All entries below need to be written out exactly, but without their pictures.

Records contained in a dataset:
>> Start

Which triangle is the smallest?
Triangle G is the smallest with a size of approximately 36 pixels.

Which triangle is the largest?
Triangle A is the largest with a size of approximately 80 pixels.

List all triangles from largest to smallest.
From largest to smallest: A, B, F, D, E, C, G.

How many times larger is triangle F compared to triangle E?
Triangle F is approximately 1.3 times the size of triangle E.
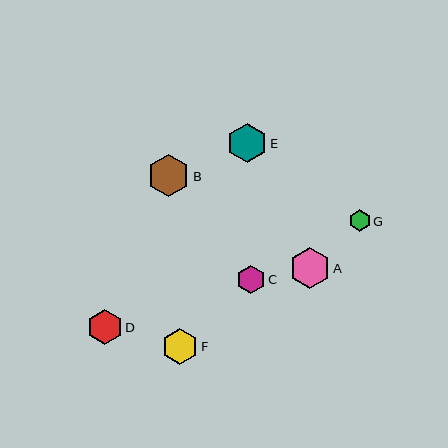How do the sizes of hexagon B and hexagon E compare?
Hexagon B and hexagon E are approximately the same size.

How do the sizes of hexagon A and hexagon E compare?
Hexagon A and hexagon E are approximately the same size.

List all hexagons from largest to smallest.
From largest to smallest: B, A, E, F, D, C, G.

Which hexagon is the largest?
Hexagon B is the largest with a size of approximately 42 pixels.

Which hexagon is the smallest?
Hexagon G is the smallest with a size of approximately 21 pixels.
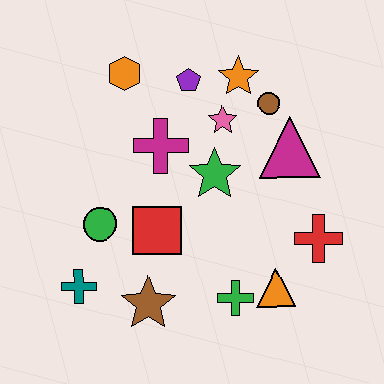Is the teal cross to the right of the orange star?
No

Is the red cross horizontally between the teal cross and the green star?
No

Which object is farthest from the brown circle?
The teal cross is farthest from the brown circle.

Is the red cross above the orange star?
No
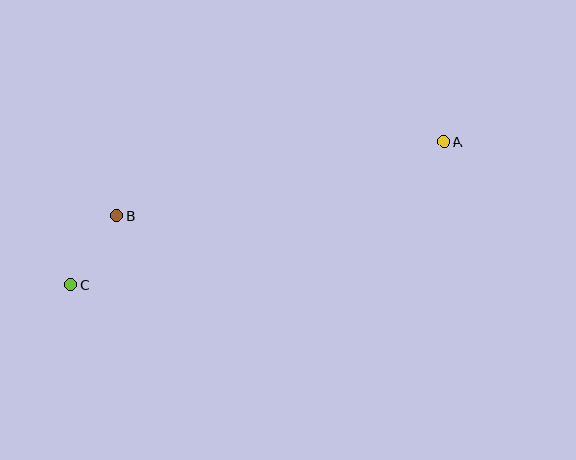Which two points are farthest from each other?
Points A and C are farthest from each other.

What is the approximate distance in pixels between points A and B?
The distance between A and B is approximately 336 pixels.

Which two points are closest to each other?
Points B and C are closest to each other.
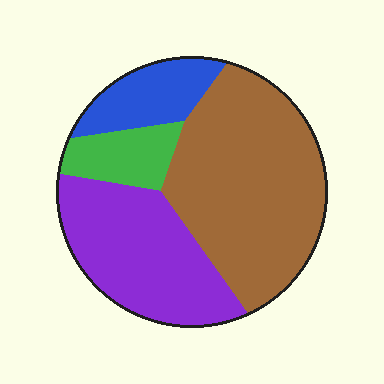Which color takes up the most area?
Brown, at roughly 45%.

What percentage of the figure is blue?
Blue covers 13% of the figure.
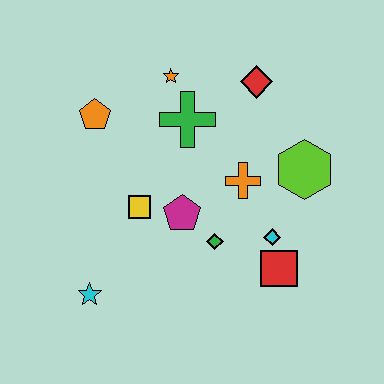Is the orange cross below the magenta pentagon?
No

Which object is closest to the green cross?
The orange star is closest to the green cross.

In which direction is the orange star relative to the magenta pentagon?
The orange star is above the magenta pentagon.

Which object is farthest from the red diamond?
The cyan star is farthest from the red diamond.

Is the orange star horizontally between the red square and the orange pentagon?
Yes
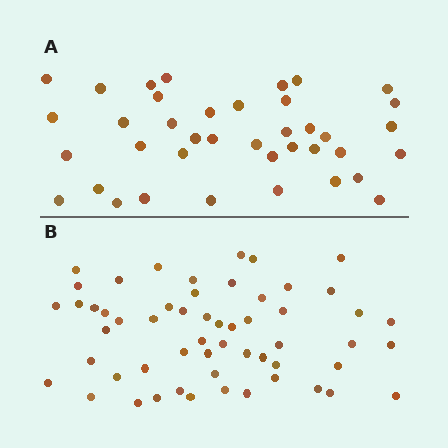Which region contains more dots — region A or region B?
Region B (the bottom region) has more dots.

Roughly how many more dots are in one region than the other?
Region B has approximately 15 more dots than region A.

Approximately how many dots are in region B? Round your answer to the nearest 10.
About 60 dots. (The exact count is 56, which rounds to 60.)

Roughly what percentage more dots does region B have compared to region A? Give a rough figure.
About 45% more.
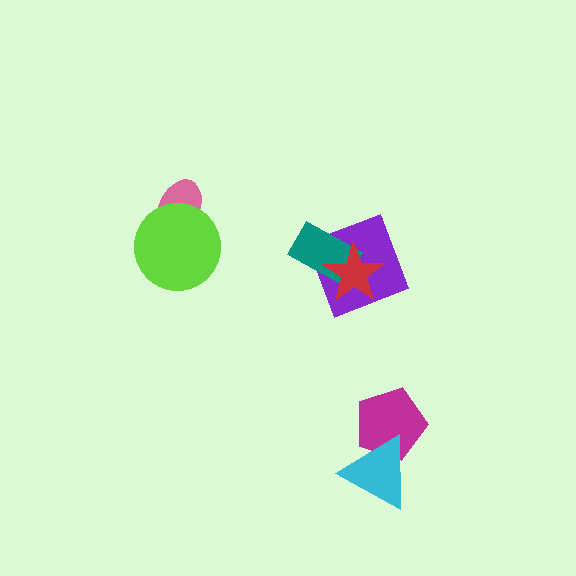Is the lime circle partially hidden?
No, no other shape covers it.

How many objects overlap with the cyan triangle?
1 object overlaps with the cyan triangle.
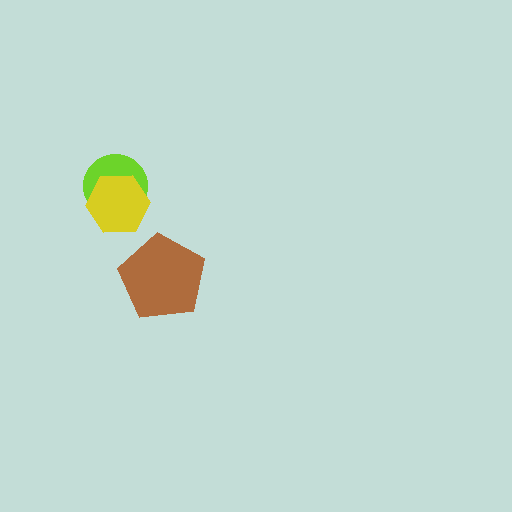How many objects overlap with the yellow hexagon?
1 object overlaps with the yellow hexagon.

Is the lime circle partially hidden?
Yes, it is partially covered by another shape.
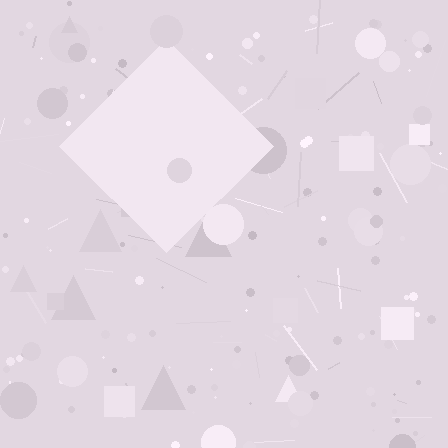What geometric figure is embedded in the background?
A diamond is embedded in the background.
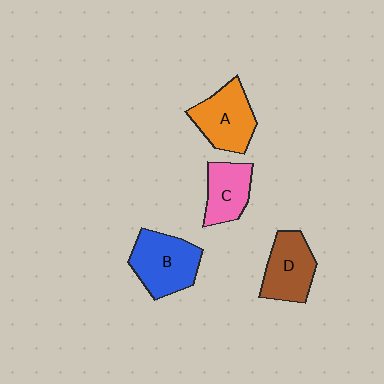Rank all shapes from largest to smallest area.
From largest to smallest: B (blue), A (orange), D (brown), C (pink).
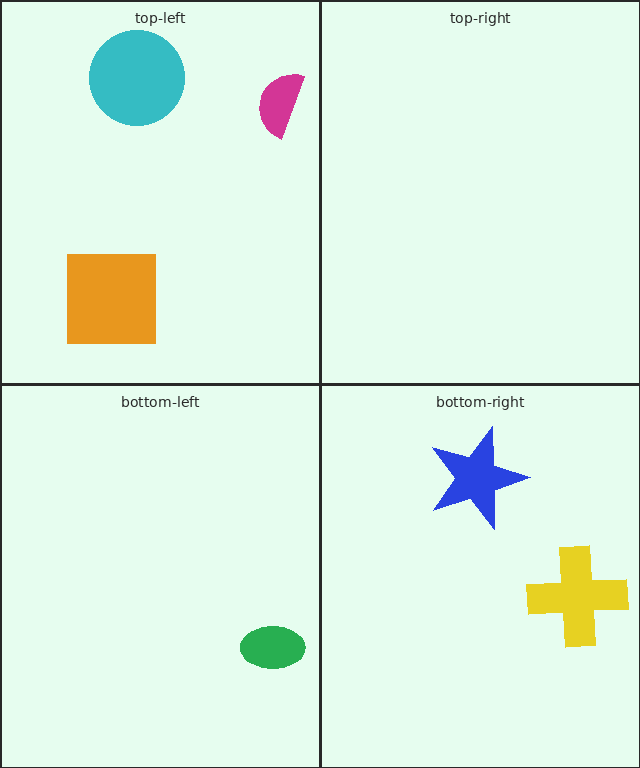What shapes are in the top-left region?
The cyan circle, the orange square, the magenta semicircle.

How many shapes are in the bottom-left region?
1.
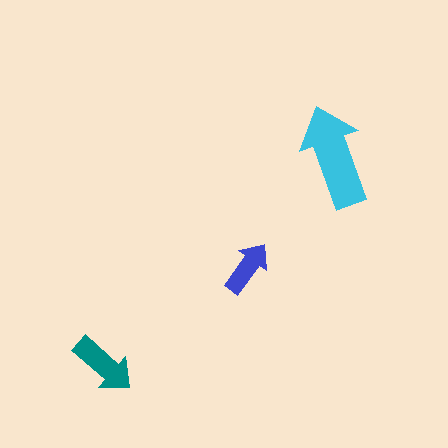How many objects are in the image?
There are 3 objects in the image.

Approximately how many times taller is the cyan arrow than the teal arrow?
About 2 times taller.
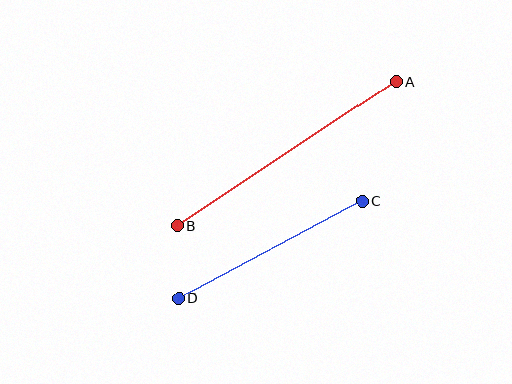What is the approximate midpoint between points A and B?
The midpoint is at approximately (286, 154) pixels.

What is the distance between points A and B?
The distance is approximately 262 pixels.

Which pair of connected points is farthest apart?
Points A and B are farthest apart.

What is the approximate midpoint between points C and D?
The midpoint is at approximately (270, 249) pixels.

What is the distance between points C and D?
The distance is approximately 207 pixels.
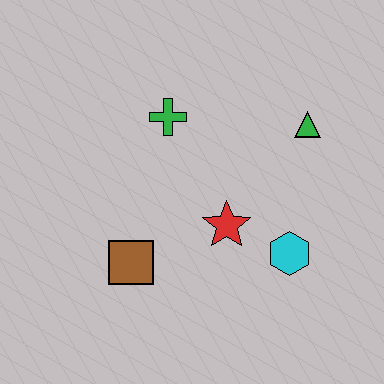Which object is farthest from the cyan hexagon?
The green cross is farthest from the cyan hexagon.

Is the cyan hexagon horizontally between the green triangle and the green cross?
Yes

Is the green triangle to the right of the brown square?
Yes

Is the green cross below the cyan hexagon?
No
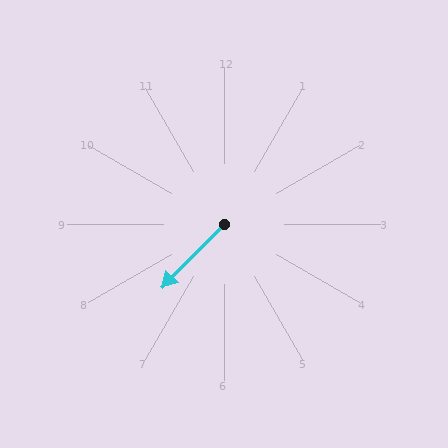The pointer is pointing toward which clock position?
Roughly 7 o'clock.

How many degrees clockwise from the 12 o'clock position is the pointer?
Approximately 225 degrees.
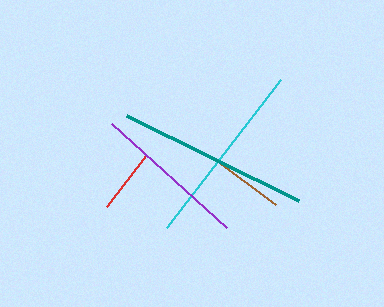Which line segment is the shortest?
The red line is the shortest at approximately 66 pixels.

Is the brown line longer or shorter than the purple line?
The purple line is longer than the brown line.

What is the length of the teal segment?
The teal segment is approximately 192 pixels long.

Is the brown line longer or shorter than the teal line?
The teal line is longer than the brown line.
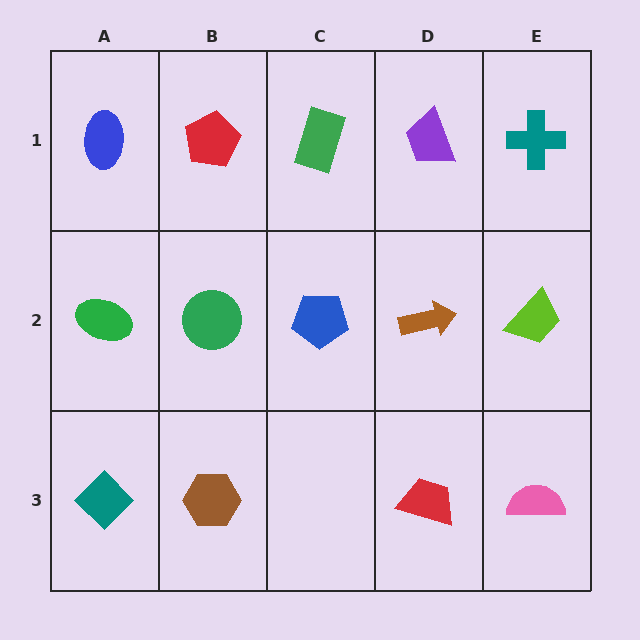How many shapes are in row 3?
4 shapes.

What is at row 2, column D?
A brown arrow.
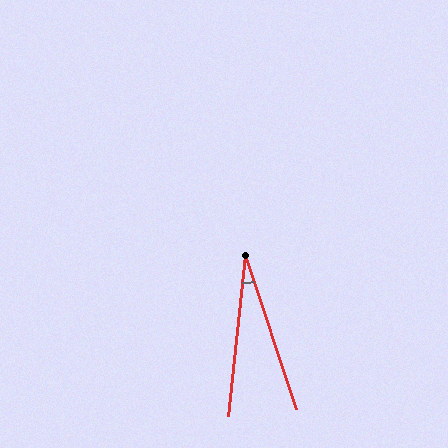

>> End

Answer to the exercise ->
Which triangle is the smallest?
Triangle G is the smallest with a size of approximately 36 pixels.

Which triangle is the largest?
Triangle A is the largest with a size of approximately 80 pixels.

List all triangles from largest to smallest.
From largest to smallest: A, B, F, D, E, C, G.

How many times larger is triangle F compared to triangle E?
Triangle F is approximately 1.3 times the size of triangle E.
How do the sizes of hexagon B and hexagon E compare?
Hexagon B and hexagon E are approximately the same size.

How do the sizes of hexagon A and hexagon E compare?
Hexagon A and hexagon E are approximately the same size.

List all hexagons from largest to smallest.
From largest to smallest: B, A, E, F, D, C, G.

Which hexagon is the largest?
Hexagon B is the largest with a size of approximately 42 pixels.

Which hexagon is the smallest?
Hexagon G is the smallest with a size of approximately 21 pixels.
Is the teal cross to the right of the orange star?
No

Is the red cross horizontally between the teal cross and the green star?
No

Which object is farthest from the brown circle?
The teal cross is farthest from the brown circle.

Is the red cross above the orange star?
No
Which two points are farthest from each other?
Points A and C are farthest from each other.

What is the approximate distance in pixels between points A and B?
The distance between A and B is approximately 336 pixels.

Which two points are closest to each other?
Points B and C are closest to each other.
Which color takes up the most area?
Brown, at roughly 45%.

What percentage of the figure is blue?
Blue covers 13% of the figure.
Is the orange cross below the magenta pentagon?
No

Which object is closest to the green cross?
The orange star is closest to the green cross.

In which direction is the orange star relative to the magenta pentagon?
The orange star is above the magenta pentagon.

Which object is farthest from the red diamond?
The cyan star is farthest from the red diamond.

Is the orange star horizontally between the red square and the orange pentagon?
Yes
Which region contains more dots — region A or region B?
Region B (the bottom region) has more dots.

Roughly how many more dots are in one region than the other?
Region B has approximately 15 more dots than region A.

Approximately how many dots are in region B? Round your answer to the nearest 10.
About 60 dots. (The exact count is 56, which rounds to 60.)

Roughly what percentage more dots does region B have compared to region A? Give a rough figure.
About 45% more.
Is the lime circle partially hidden?
No, no other shape covers it.

How many objects overlap with the cyan triangle?
1 object overlaps with the cyan triangle.
How many objects overlap with the yellow hexagon?
1 object overlaps with the yellow hexagon.

Is the lime circle partially hidden?
Yes, it is partially covered by another shape.
What geometric figure is embedded in the background?
A diamond is embedded in the background.
Rank all shapes from largest to smallest area.
From largest to smallest: B (blue), A (orange), D (brown), C (pink).
What shapes are in the top-left region?
The cyan circle, the orange square, the magenta semicircle.

How many shapes are in the bottom-left region?
1.
How many objects are in the image?
There are 3 objects in the image.

Approximately how many times taller is the cyan arrow than the teal arrow?
About 2 times taller.
What is the approximate midpoint between points A and B?
The midpoint is at approximately (286, 154) pixels.

What is the distance between points A and B?
The distance is approximately 262 pixels.

Which pair of connected points is farthest apart?
Points A and B are farthest apart.

What is the approximate midpoint between points C and D?
The midpoint is at approximately (270, 249) pixels.

What is the distance between points C and D?
The distance is approximately 207 pixels.
Which object is farthest from the cyan hexagon?
The green cross is farthest from the cyan hexagon.

Is the cyan hexagon horizontally between the green triangle and the green cross?
Yes

Is the green triangle to the right of the brown square?
Yes

Is the green cross below the cyan hexagon?
No
The pointer is pointing toward which clock position?
Roughly 7 o'clock.

How many degrees clockwise from the 12 o'clock position is the pointer?
Approximately 225 degrees.
Which line segment is the shortest?
The red line is the shortest at approximately 66 pixels.

Is the brown line longer or shorter than the purple line?
The purple line is longer than the brown line.

What is the length of the teal segment?
The teal segment is approximately 192 pixels long.

Is the brown line longer or shorter than the teal line?
The teal line is longer than the brown line.
How many shapes are in row 3?
4 shapes.

What is at row 2, column D?
A brown arrow.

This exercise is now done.